TASK PROMPT:
Reproduce the records that follow in full, excluding any picture they contain.

RECORDS SHOWN:
►

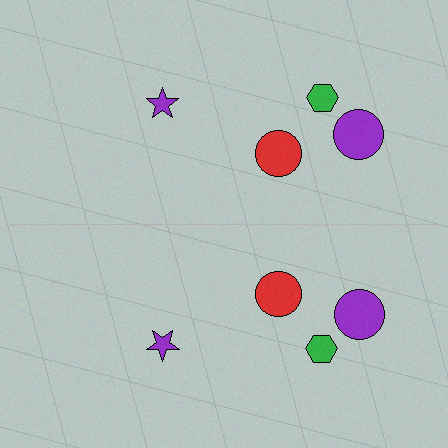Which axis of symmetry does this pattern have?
The pattern has a horizontal axis of symmetry running through the center of the image.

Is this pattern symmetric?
Yes, this pattern has bilateral (reflection) symmetry.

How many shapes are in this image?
There are 8 shapes in this image.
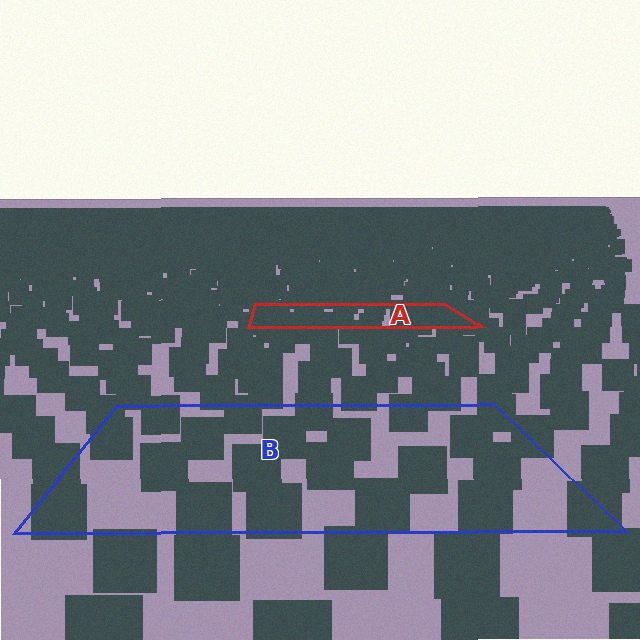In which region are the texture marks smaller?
The texture marks are smaller in region A, because it is farther away.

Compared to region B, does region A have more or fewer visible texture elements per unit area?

◄

SOLUTION FOR THIS EXERCISE:
Which axis of symmetry does this pattern have?
The pattern has a horizontal axis of symmetry running through the center of the image.

Is this pattern symmetric?
Yes, this pattern has bilateral (reflection) symmetry.

How many shapes are in this image?
There are 8 shapes in this image.
In which region are the texture marks smaller?
The texture marks are smaller in region A, because it is farther away.

Compared to region B, does region A have more or fewer visible texture elements per unit area?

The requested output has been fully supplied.